> _Your goal_: Only the lines from the one containing "What distinguishes the two groups?" to the end of the records belong in the output; print them exactly.

> _Dataset excerpts_:
•••••

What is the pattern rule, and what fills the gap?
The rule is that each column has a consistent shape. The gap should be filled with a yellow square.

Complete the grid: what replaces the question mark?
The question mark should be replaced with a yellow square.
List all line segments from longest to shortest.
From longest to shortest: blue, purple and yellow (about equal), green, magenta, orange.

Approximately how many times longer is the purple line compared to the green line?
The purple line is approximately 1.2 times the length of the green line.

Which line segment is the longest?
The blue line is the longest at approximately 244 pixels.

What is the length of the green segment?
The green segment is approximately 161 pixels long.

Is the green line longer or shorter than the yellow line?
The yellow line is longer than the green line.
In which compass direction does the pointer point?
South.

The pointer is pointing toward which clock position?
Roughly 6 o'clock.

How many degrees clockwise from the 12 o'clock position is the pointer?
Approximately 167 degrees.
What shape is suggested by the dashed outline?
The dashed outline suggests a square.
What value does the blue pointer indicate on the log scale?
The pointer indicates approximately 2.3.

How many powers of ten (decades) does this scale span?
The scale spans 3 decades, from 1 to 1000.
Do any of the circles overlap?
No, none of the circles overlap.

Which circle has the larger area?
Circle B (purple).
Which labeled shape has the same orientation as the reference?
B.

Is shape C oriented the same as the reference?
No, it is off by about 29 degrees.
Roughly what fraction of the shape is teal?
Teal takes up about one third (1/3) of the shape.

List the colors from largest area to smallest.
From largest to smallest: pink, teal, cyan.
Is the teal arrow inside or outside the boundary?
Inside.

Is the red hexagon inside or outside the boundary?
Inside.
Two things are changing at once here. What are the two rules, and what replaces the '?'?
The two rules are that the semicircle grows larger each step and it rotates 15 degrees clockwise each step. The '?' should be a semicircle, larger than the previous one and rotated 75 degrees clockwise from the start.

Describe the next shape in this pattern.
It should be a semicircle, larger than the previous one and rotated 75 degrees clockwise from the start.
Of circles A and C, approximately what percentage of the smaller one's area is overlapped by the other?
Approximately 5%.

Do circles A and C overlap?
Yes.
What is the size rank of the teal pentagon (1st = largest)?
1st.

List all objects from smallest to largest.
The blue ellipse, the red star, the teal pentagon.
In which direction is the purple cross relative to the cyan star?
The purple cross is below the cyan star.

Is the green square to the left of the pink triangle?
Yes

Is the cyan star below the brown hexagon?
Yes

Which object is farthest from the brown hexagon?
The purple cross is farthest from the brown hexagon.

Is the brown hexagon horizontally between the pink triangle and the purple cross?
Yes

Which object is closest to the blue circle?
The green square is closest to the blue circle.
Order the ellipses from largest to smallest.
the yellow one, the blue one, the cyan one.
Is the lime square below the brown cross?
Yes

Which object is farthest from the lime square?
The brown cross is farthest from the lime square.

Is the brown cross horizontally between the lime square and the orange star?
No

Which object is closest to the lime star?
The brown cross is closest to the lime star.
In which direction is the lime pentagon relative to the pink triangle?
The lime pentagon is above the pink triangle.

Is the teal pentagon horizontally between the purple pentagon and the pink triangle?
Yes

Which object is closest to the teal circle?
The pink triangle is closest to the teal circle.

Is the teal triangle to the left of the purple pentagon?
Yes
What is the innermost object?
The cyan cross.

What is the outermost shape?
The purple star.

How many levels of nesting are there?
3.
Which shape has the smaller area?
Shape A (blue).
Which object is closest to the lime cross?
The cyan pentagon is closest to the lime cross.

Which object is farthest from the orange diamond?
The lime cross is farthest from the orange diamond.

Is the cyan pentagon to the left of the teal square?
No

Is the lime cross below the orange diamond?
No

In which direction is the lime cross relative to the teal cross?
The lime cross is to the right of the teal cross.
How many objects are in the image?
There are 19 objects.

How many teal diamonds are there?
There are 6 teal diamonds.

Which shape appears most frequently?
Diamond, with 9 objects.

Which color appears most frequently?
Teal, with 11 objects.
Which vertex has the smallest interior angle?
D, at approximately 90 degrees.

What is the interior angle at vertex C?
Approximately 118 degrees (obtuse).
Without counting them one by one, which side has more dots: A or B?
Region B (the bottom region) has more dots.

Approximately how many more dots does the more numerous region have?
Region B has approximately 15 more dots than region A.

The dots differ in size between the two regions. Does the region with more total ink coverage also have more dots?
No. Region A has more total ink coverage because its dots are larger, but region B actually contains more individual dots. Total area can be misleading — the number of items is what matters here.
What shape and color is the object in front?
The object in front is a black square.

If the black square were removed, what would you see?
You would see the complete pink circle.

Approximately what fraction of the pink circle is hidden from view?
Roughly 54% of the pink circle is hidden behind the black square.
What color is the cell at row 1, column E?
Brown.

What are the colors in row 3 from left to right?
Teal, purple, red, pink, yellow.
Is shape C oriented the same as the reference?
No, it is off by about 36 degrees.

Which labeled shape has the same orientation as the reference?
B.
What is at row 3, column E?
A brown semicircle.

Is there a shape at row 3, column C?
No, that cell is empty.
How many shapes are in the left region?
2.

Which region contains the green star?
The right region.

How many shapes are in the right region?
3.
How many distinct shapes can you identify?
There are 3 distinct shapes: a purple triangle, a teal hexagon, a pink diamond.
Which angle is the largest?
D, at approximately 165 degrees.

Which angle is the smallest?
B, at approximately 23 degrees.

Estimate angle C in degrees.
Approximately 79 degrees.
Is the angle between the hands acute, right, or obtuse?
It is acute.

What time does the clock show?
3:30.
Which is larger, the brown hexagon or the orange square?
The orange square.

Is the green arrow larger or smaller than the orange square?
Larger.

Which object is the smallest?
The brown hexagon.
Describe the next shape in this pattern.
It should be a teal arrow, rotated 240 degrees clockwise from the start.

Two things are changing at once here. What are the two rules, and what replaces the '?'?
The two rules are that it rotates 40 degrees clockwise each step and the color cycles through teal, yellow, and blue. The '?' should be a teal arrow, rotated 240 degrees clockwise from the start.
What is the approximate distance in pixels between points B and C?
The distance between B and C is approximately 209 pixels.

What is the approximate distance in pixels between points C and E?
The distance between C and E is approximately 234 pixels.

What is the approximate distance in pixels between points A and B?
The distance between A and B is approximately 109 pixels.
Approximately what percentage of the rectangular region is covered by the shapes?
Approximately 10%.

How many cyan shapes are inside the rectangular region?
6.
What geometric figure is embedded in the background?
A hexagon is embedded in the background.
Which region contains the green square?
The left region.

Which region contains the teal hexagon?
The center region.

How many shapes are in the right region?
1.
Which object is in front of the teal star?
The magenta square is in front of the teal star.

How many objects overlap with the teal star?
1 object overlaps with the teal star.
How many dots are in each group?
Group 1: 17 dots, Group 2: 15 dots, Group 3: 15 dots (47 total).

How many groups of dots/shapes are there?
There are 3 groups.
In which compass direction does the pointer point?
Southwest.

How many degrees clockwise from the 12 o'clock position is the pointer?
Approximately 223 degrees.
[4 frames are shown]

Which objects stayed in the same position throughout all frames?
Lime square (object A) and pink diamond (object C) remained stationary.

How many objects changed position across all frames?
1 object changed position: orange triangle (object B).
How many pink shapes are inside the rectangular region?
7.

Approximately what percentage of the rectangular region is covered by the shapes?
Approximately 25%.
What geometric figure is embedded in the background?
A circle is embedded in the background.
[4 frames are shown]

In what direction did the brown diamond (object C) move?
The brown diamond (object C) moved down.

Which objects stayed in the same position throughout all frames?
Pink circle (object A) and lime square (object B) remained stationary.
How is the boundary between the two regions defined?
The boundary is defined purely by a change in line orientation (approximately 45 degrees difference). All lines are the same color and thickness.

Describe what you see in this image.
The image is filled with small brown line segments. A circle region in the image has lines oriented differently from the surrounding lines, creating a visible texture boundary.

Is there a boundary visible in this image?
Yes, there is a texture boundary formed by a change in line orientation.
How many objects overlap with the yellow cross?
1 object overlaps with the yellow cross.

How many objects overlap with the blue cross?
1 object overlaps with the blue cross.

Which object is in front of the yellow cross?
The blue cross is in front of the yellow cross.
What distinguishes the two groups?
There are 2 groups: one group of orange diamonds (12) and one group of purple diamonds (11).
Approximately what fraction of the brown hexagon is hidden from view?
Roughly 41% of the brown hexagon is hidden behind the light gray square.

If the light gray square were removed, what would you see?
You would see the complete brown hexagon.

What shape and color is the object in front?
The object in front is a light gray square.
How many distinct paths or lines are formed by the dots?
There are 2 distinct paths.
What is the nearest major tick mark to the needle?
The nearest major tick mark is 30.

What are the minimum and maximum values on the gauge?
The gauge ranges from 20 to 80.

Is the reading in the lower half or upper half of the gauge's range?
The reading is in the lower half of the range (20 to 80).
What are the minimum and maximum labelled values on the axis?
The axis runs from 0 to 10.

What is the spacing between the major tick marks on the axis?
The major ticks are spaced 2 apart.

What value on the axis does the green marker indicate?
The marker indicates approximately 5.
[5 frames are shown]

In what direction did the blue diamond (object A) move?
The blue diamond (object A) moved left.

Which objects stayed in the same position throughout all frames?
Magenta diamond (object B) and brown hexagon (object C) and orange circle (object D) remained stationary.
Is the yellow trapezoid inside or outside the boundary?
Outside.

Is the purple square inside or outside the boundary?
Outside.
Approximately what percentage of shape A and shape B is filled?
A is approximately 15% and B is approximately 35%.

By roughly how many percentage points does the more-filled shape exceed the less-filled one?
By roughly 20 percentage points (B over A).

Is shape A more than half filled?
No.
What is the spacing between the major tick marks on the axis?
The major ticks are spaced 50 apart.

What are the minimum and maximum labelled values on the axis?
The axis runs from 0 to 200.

•••••

> _Solution for this task_:
What distinguishes the two groups?
There are 2 groups: one group of orange diamonds (12) and one group of purple diamonds (11).
Approximately what fraction of the brown hexagon is hidden from view?
Roughly 41% of the brown hexagon is hidden behind the light gray square.

If the light gray square were removed, what would you see?
You would see the complete brown hexagon.

What shape and color is the object in front?
The object in front is a light gray square.
How many distinct paths or lines are formed by the dots?
There are 2 distinct paths.
What is the nearest major tick mark to the needle?
The nearest major tick mark is 30.

What are the minimum and maximum values on the gauge?
The gauge ranges from 20 to 80.

Is the reading in the lower half or upper half of the gauge's range?
The reading is in the lower half of the range (20 to 80).
What are the minimum and maximum labelled values on the axis?
The axis runs from 0 to 10.

What is the spacing between the major tick marks on the axis?
The major ticks are spaced 2 apart.

What value on the axis does the green marker indicate?
The marker indicates approximately 5.
[5 frames are shown]

In what direction did the blue diamond (object A) move?
The blue diamond (object A) moved left.

Which objects stayed in the same position throughout all frames?
Magenta diamond (object B) and brown hexagon (object C) and orange circle (object D) remained stationary.
Is the yellow trapezoid inside or outside the boundary?
Outside.

Is the purple square inside or outside the boundary?
Outside.
Approximately what percentage of shape A and shape B is filled?
A is approximately 15% and B is approximately 35%.

By roughly how many percentage points does the more-filled shape exceed the less-filled one?
By roughly 20 percentage points (B over A).

Is shape A more than half filled?
No.
What is the spacing between the major tick marks on the axis?
The major ticks are spaced 50 apart.

What are the minimum and maximum labelled values on the axis?
The axis runs from 0 to 200.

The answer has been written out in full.